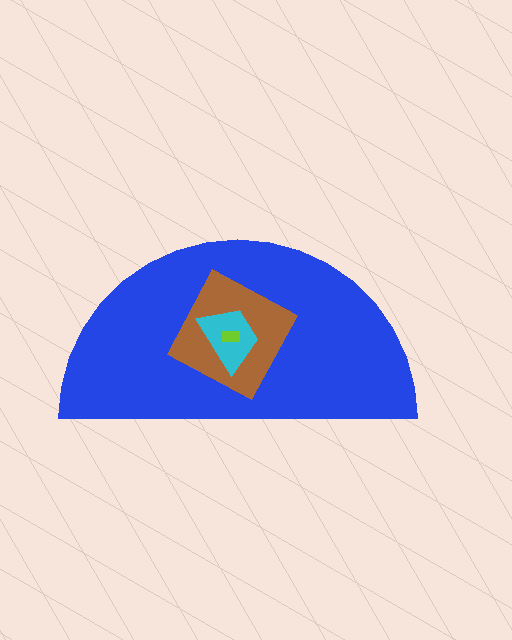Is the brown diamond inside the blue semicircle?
Yes.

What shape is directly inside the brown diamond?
The cyan trapezoid.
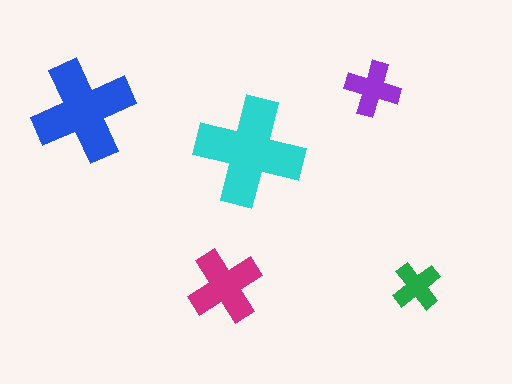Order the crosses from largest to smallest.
the cyan one, the blue one, the magenta one, the purple one, the green one.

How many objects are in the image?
There are 5 objects in the image.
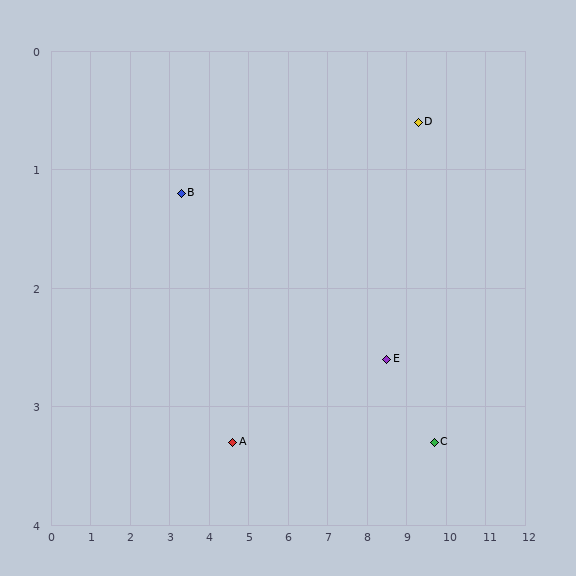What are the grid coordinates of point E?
Point E is at approximately (8.5, 2.6).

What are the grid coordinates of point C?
Point C is at approximately (9.7, 3.3).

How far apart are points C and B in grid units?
Points C and B are about 6.7 grid units apart.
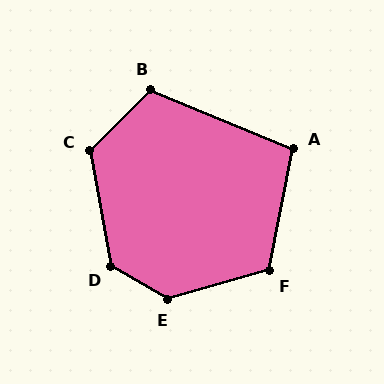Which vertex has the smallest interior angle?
A, at approximately 101 degrees.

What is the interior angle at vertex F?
Approximately 117 degrees (obtuse).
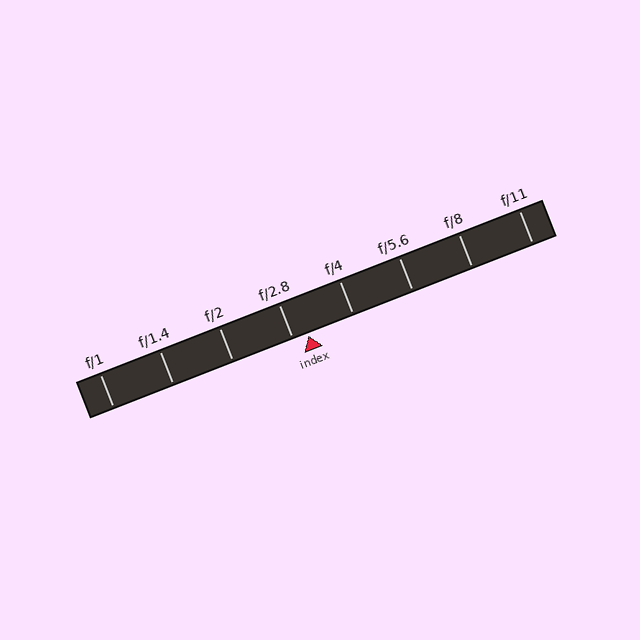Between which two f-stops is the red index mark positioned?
The index mark is between f/2.8 and f/4.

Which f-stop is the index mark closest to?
The index mark is closest to f/2.8.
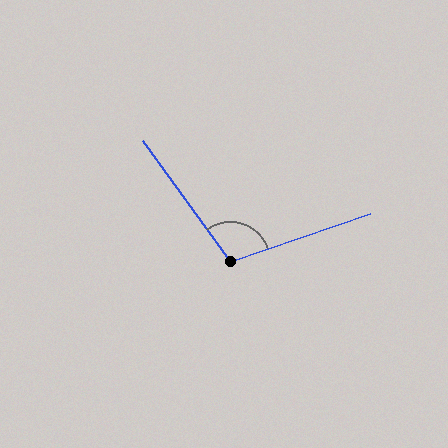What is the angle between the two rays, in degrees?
Approximately 107 degrees.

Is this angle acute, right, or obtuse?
It is obtuse.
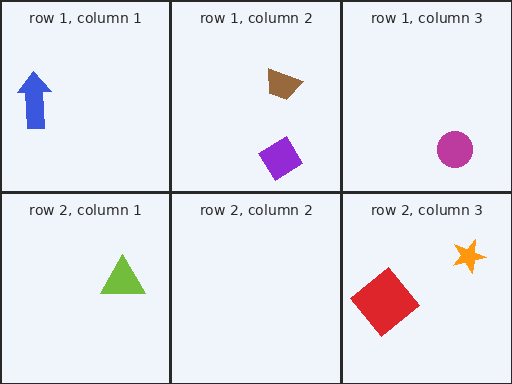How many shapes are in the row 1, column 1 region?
1.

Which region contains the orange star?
The row 2, column 3 region.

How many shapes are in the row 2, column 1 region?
1.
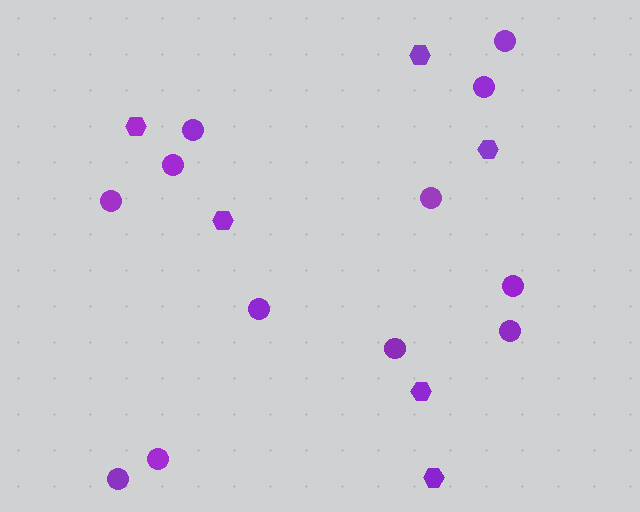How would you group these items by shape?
There are 2 groups: one group of hexagons (6) and one group of circles (12).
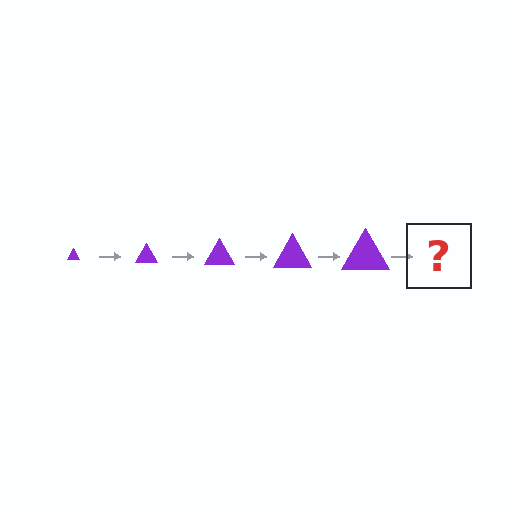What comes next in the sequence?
The next element should be a purple triangle, larger than the previous one.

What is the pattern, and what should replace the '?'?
The pattern is that the triangle gets progressively larger each step. The '?' should be a purple triangle, larger than the previous one.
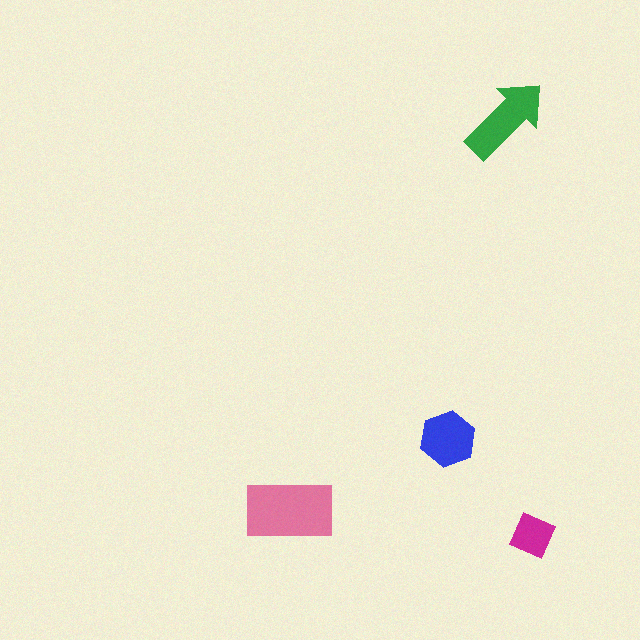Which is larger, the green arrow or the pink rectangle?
The pink rectangle.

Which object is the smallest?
The magenta diamond.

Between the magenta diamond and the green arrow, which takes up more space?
The green arrow.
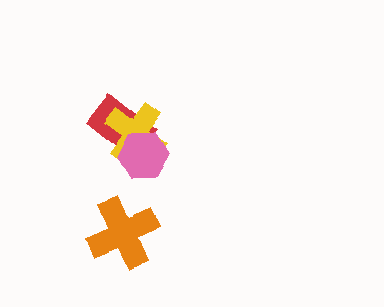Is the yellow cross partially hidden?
Yes, it is partially covered by another shape.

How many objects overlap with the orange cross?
0 objects overlap with the orange cross.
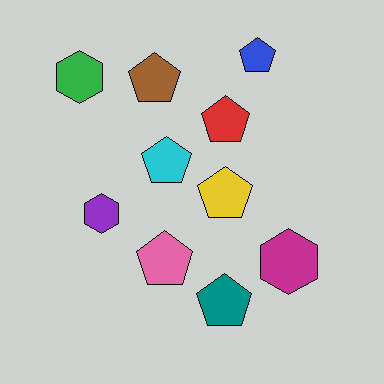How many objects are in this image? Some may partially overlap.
There are 10 objects.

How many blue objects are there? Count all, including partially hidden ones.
There is 1 blue object.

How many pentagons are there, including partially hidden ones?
There are 7 pentagons.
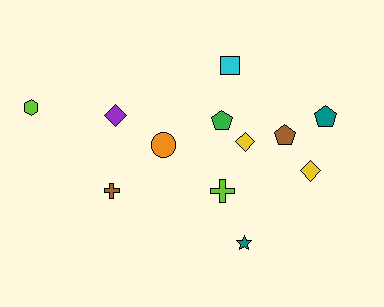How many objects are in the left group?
There are 4 objects.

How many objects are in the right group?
There are 8 objects.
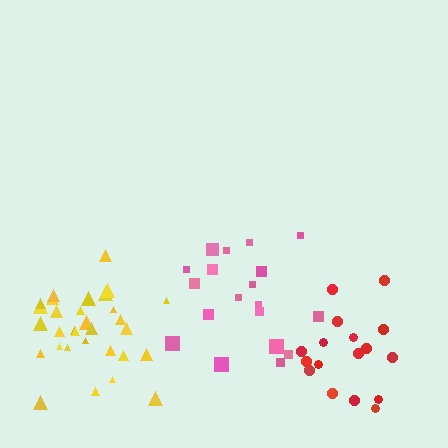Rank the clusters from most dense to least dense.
yellow, red, pink.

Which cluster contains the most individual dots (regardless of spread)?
Yellow (31).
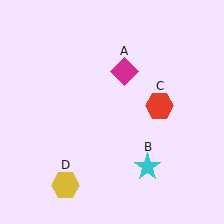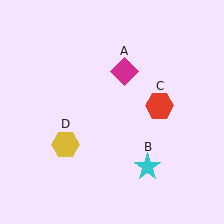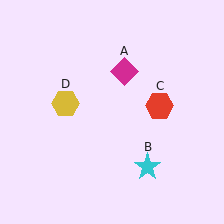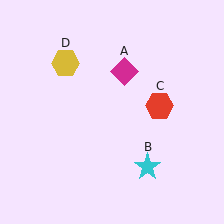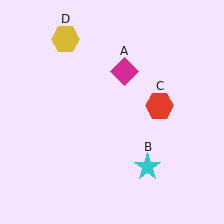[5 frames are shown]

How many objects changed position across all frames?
1 object changed position: yellow hexagon (object D).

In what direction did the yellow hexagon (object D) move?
The yellow hexagon (object D) moved up.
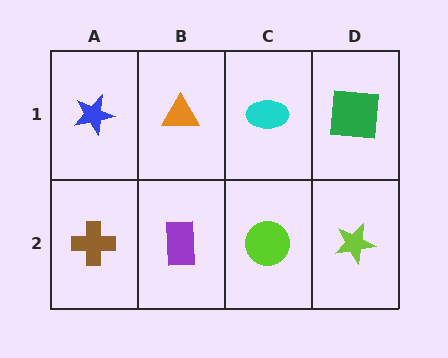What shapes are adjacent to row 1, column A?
A brown cross (row 2, column A), an orange triangle (row 1, column B).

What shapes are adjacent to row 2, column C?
A cyan ellipse (row 1, column C), a purple rectangle (row 2, column B), a lime star (row 2, column D).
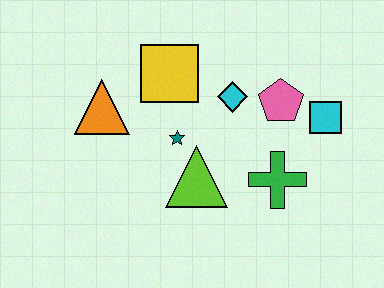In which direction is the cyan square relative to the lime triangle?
The cyan square is to the right of the lime triangle.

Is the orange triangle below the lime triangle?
No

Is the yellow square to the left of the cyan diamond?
Yes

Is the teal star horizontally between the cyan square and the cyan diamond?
No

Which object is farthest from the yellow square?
The cyan square is farthest from the yellow square.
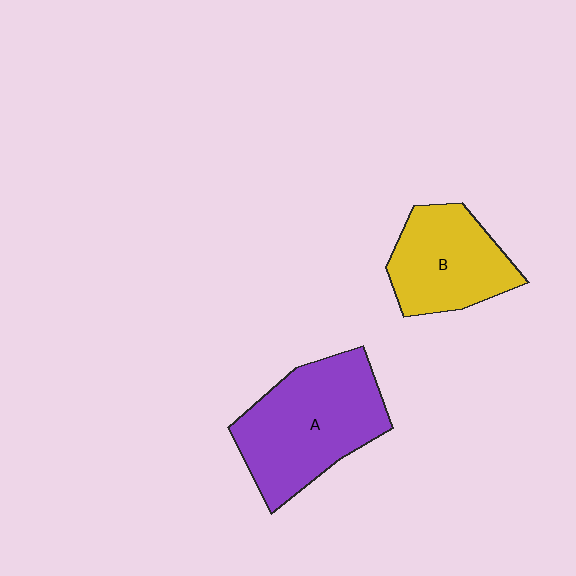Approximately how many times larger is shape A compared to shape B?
Approximately 1.4 times.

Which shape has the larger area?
Shape A (purple).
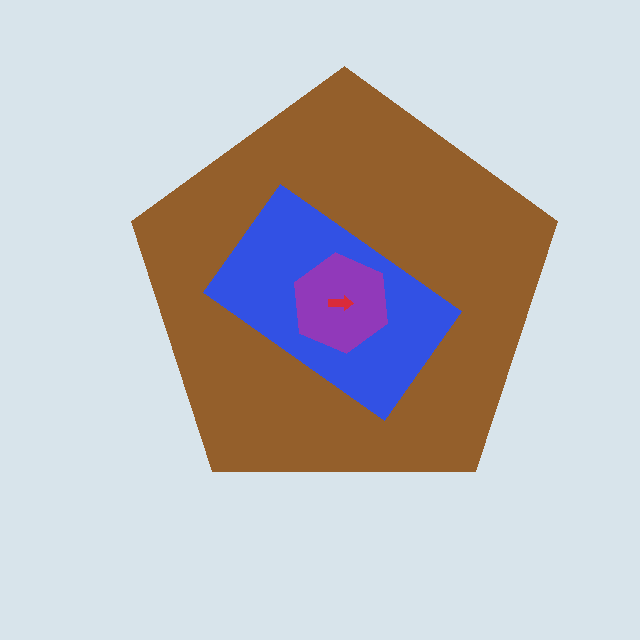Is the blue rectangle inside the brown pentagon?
Yes.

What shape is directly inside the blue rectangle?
The purple hexagon.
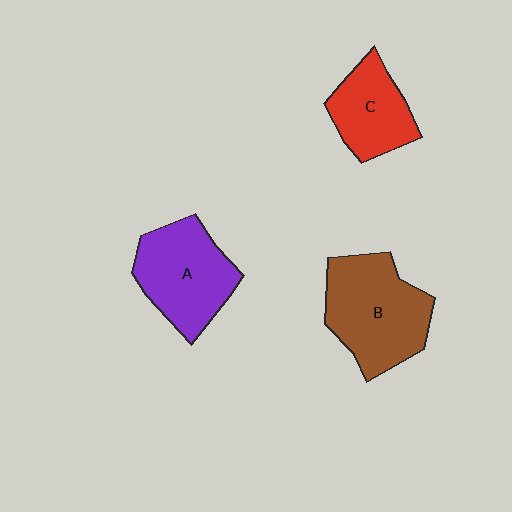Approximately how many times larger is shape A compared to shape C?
Approximately 1.3 times.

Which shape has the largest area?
Shape B (brown).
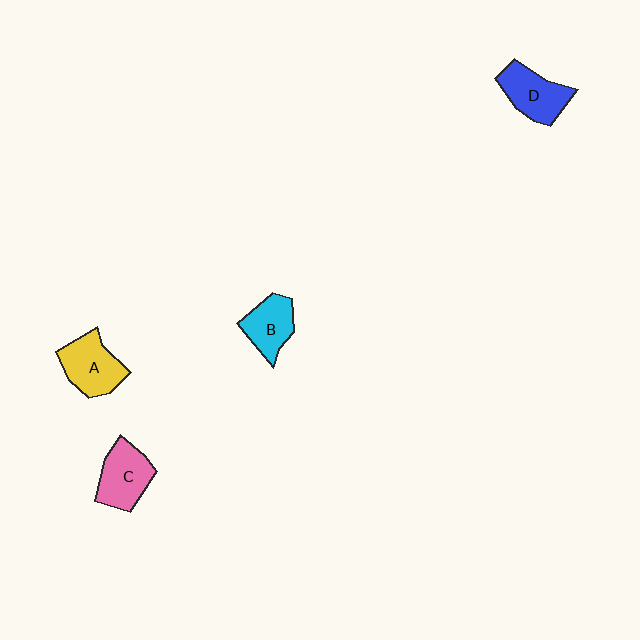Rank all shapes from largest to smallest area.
From largest to smallest: A (yellow), C (pink), D (blue), B (cyan).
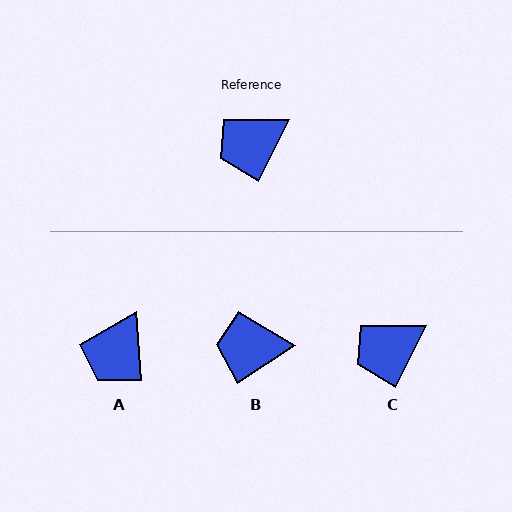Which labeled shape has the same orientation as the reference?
C.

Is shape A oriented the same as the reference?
No, it is off by about 31 degrees.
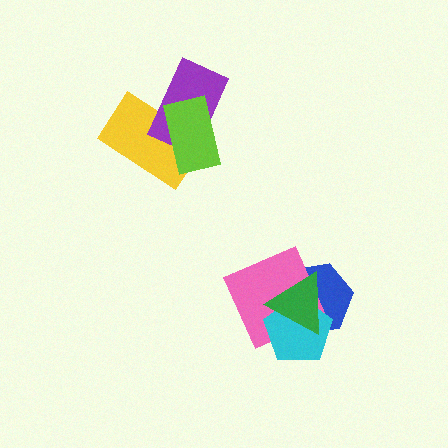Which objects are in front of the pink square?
2 objects cover part of the pink square: the cyan pentagon and the green triangle.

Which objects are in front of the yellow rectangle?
2 objects cover part of the yellow rectangle: the purple rectangle and the lime rectangle.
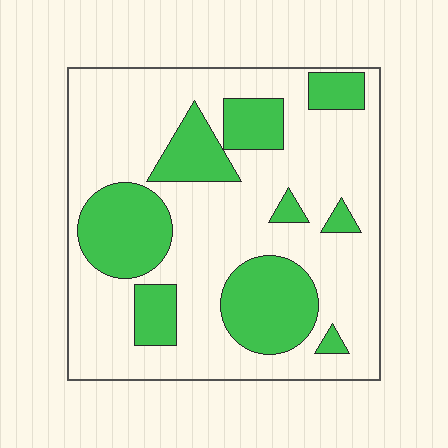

Exercise instructions:
Repeat the material above word for word, please, apart from its images.

Task output:
Is the brown diamond inside the blue semicircle?
Yes.

What shape is directly inside the brown diamond?
The cyan trapezoid.
Order the crosses from largest to smallest.
the cyan one, the blue one, the magenta one, the purple one, the green one.

How many objects are in the image?
There are 5 objects in the image.
What are the grid coordinates of point E?
Point E is at approximately (8.5, 2.6).

What are the grid coordinates of point C?
Point C is at approximately (9.7, 3.3).

How far apart are points C and B in grid units?
Points C and B are about 6.7 grid units apart.
Which vertex has the smallest interior angle?
A, at approximately 101 degrees.

What is the interior angle at vertex F?
Approximately 117 degrees (obtuse).
Between which two f-stops is the red index mark positioned?
The index mark is between f/2.8 and f/4.

Which f-stop is the index mark closest to?
The index mark is closest to f/2.8.
What is the angle between the two rays, in degrees?
Approximately 107 degrees.

Is this angle acute, right, or obtuse?
It is obtuse.
How many shapes are in the row 1, column 1 region?
1.

Which region contains the orange star?
The row 2, column 3 region.

How many shapes are in the row 2, column 1 region?
1.
How would you group these items by shape?
There are 2 groups: one group of hexagons (6) and one group of circles (12).
What comes next in the sequence?
The next element should be a purple triangle, larger than the previous one.

What is the pattern, and what should replace the '?'?
The pattern is that the triangle gets progressively larger each step. The '?' should be a purple triangle, larger than the previous one.
Which is larger, the green arrow or the pink rectangle?
The pink rectangle.

Which object is the smallest?
The magenta diamond.

Between the magenta diamond and the green arrow, which takes up more space?
The green arrow.
Is the yellow cross partially hidden?
Yes, it is partially covered by another shape.

How many objects overlap with the orange cross?
0 objects overlap with the orange cross.
How many objects are in this image? Some may partially overlap.
There are 10 objects.

How many blue objects are there? Count all, including partially hidden ones.
There is 1 blue object.

How many pentagons are there, including partially hidden ones?
There are 7 pentagons.
How many objects are in the left group?
There are 4 objects.

How many objects are in the right group?
There are 8 objects.
Rank the clusters from most dense to least dense.
yellow, red, pink.

Which cluster contains the most individual dots (regardless of spread)?
Yellow (31).
[5 frames are shown]

How many objects changed position across all frames?
1 object changed position: yellow hexagon (object D).

In what direction did the yellow hexagon (object D) move?
The yellow hexagon (object D) moved up.
What shapes are adjacent to row 1, column A?
A brown cross (row 2, column A), an orange triangle (row 1, column B).

What shapes are adjacent to row 2, column C?
A cyan ellipse (row 1, column C), a purple rectangle (row 2, column B), a lime star (row 2, column D).
In which direction is the cyan square relative to the lime triangle?
The cyan square is to the right of the lime triangle.

Is the orange triangle below the lime triangle?
No

Is the yellow square to the left of the cyan diamond?
Yes

Is the teal star horizontally between the cyan square and the cyan diamond?
No

Which object is farthest from the yellow square?
The cyan square is farthest from the yellow square.
Approximately how many times larger is shape A compared to shape B?
Approximately 1.4 times.

Which shape has the larger area?
Shape A (purple).
Is the blue rectangle inside the brown pentagon?
Yes.

What shape is directly inside the blue rectangle?
The purple hexagon.
Approximately how many times larger is shape A compared to shape C?
Approximately 1.3 times.

Which shape has the largest area?
Shape B (brown).
Rank all shapes from largest to smallest area.
From largest to smallest: A (yellow), C (pink), D (blue), B (cyan).
Which labeled shape has the same orientation as the reference?
C.

Is shape A oriented the same as the reference?
No, it is off by about 31 degrees.
Which objects are in front of the pink square?
2 objects cover part of the pink square: the cyan pentagon and the green triangle.

Which objects are in front of the yellow rectangle?
2 objects cover part of the yellow rectangle: the purple rectangle and the lime rectangle.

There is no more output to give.